- [STATED GOAL]
Output the line containing "What are the widest" and all subsequent lines of the listing below, copied exactly, with no other lines.
═════ INFORMATION SHOWN
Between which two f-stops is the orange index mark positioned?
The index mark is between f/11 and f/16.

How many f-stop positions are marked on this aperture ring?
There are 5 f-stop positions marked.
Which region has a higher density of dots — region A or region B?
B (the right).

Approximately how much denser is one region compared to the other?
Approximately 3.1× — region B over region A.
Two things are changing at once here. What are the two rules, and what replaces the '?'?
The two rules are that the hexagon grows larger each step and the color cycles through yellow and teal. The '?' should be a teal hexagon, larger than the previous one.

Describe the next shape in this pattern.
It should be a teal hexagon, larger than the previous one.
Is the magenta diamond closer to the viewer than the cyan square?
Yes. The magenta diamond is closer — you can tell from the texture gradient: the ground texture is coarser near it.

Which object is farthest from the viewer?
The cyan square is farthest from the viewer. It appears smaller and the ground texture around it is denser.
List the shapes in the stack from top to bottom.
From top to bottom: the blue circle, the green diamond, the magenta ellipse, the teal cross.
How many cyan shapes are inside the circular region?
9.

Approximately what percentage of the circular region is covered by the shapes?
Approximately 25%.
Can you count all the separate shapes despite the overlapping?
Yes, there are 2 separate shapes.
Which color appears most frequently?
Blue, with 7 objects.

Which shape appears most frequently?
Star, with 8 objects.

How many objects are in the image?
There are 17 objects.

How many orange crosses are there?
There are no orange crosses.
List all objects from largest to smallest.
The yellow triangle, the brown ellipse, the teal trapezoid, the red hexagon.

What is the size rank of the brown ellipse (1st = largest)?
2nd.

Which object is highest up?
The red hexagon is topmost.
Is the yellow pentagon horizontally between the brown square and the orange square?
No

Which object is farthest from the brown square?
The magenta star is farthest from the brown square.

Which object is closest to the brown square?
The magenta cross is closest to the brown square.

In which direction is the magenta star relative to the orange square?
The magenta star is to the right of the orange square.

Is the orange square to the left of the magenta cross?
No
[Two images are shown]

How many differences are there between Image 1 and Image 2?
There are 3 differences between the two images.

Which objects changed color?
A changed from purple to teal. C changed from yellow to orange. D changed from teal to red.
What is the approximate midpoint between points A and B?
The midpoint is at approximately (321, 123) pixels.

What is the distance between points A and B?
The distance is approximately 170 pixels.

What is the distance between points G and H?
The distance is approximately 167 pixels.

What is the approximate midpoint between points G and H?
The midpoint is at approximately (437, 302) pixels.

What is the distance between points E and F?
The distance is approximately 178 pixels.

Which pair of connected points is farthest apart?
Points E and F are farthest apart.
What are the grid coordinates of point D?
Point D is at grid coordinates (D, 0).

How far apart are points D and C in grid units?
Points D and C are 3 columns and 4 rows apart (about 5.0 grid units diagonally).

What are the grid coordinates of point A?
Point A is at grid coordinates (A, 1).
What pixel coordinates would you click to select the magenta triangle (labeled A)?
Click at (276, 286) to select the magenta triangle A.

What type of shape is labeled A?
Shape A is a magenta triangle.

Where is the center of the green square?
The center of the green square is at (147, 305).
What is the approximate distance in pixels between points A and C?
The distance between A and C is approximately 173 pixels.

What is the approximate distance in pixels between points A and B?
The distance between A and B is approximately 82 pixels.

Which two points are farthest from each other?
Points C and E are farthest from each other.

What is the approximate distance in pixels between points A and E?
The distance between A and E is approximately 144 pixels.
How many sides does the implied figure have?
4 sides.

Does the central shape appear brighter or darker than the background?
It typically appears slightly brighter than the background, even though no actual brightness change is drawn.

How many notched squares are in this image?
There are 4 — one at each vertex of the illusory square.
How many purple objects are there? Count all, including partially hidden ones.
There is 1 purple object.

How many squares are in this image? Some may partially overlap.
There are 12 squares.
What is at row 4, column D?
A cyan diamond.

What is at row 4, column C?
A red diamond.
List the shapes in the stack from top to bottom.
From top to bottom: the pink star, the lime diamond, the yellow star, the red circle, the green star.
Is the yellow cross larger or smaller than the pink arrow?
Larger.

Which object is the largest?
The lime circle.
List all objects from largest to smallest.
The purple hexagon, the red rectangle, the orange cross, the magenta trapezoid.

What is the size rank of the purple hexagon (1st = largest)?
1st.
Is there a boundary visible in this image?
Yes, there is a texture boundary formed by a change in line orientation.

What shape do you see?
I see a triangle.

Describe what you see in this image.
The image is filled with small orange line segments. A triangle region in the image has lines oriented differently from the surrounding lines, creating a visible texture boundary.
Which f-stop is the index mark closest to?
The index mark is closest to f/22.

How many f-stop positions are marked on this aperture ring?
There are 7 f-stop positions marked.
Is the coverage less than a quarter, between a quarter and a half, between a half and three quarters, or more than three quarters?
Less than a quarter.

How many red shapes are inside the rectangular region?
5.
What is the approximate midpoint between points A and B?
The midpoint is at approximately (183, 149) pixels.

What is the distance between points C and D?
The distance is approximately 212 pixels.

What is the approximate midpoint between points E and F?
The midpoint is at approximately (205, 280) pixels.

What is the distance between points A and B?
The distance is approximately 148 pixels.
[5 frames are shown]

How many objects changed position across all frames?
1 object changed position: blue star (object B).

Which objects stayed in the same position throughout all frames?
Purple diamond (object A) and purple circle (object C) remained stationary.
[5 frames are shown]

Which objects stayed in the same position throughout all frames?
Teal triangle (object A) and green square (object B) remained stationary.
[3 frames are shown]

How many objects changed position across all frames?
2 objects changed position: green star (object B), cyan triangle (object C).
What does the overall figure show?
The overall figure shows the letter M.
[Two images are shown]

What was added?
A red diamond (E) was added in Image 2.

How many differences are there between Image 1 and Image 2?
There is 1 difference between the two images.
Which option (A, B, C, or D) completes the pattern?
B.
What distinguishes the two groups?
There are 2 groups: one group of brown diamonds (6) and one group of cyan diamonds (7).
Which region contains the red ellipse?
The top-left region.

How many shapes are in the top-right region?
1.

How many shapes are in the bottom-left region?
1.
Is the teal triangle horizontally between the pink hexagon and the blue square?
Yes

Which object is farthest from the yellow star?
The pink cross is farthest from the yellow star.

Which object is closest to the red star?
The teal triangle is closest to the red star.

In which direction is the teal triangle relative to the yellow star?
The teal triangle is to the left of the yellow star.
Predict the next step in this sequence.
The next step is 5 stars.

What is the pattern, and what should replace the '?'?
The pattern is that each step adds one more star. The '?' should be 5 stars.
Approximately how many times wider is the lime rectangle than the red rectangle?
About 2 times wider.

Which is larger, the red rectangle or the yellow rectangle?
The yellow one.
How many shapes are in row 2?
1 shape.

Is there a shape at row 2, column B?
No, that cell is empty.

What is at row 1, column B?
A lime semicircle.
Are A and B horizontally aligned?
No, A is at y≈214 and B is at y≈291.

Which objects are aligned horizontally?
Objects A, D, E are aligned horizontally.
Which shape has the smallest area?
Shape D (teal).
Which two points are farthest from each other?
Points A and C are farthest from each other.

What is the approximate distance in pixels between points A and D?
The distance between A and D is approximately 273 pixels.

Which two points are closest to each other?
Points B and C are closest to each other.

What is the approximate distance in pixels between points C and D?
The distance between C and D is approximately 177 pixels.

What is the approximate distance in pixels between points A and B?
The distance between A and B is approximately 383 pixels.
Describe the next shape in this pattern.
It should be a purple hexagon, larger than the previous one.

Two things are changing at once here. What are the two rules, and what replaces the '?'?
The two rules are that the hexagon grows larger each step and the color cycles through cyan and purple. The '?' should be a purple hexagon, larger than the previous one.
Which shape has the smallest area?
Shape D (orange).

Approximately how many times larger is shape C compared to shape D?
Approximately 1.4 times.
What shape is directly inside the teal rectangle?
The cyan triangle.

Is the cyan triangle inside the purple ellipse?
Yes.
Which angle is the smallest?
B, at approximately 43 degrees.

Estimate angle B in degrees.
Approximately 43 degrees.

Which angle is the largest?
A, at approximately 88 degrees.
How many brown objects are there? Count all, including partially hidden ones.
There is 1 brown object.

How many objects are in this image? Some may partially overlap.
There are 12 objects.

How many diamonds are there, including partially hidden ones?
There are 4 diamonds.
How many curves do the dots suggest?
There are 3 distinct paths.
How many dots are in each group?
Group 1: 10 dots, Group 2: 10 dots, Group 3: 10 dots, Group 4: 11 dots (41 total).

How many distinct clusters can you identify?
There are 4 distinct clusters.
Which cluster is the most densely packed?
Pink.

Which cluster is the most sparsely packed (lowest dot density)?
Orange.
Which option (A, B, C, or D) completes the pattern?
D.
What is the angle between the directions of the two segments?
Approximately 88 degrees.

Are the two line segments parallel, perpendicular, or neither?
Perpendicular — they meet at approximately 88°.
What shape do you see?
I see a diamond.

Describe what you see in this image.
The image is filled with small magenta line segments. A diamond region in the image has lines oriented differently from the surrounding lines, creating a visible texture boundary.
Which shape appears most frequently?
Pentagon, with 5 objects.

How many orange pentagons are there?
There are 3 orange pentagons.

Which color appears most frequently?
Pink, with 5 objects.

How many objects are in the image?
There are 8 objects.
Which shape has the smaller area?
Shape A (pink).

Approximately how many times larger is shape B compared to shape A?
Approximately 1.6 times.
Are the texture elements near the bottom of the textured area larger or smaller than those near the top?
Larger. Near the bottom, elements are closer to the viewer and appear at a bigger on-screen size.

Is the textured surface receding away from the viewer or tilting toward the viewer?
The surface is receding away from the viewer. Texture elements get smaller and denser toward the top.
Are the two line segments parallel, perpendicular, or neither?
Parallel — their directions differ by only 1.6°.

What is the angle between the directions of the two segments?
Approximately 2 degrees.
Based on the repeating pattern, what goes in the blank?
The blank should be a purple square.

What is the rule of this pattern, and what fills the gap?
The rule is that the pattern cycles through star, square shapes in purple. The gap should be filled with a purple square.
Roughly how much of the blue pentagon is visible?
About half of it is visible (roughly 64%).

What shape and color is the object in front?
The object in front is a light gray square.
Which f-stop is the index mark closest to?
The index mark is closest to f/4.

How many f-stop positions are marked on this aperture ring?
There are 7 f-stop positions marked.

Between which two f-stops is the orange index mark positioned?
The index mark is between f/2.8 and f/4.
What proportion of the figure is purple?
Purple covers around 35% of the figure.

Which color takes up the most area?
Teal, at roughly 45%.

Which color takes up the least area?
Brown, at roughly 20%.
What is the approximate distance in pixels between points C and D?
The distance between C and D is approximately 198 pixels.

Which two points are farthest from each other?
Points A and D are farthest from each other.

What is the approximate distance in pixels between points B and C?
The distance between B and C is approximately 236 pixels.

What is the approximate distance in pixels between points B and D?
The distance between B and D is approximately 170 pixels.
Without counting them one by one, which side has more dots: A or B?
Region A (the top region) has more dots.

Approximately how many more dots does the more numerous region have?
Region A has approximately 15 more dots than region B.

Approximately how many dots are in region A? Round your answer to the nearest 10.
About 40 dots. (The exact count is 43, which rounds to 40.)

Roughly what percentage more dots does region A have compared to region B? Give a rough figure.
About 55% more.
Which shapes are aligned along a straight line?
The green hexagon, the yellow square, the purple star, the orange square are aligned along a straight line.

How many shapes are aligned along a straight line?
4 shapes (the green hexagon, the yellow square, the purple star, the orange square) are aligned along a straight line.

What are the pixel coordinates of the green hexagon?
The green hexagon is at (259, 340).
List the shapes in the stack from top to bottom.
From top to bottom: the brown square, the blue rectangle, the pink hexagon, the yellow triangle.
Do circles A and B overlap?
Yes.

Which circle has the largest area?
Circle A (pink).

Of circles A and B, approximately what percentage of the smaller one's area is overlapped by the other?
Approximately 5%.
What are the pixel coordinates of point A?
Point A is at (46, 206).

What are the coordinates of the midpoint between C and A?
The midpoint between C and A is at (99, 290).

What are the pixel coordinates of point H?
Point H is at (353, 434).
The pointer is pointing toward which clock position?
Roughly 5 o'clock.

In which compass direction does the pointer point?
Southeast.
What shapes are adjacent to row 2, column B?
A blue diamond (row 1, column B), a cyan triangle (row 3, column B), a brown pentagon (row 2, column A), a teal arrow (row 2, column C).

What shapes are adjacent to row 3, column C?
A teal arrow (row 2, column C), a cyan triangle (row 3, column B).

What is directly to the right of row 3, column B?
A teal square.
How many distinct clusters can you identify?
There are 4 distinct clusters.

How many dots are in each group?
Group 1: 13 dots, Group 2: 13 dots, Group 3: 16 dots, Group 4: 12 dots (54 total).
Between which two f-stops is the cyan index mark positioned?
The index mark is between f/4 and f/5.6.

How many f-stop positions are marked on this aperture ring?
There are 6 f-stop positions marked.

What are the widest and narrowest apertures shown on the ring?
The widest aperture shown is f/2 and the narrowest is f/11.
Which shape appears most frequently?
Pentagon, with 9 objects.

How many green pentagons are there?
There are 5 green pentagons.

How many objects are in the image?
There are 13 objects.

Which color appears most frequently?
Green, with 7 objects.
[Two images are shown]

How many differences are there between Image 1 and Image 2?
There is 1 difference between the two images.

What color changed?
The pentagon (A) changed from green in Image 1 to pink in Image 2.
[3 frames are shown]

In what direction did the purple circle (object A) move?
══════════
- [EXERCISE SOLUTION]
What are the widest and narrowest apertures shown on the ring?
The widest aperture shown is f/2 and the narrowest is f/11.
Which shape appears most frequently?
Pentagon, with 9 objects.

How many green pentagons are there?
There are 5 green pentagons.

How many objects are in the image?
There are 13 objects.

Which color appears most frequently?
Green, with 7 objects.
[Two images are shown]

How many differences are there between Image 1 and Image 2?
There is 1 difference between the two images.

What color changed?
The pentagon (A) changed from green in Image 1 to pink in Image 2.
[3 frames are shown]

In what direction did the purple circle (object A) move?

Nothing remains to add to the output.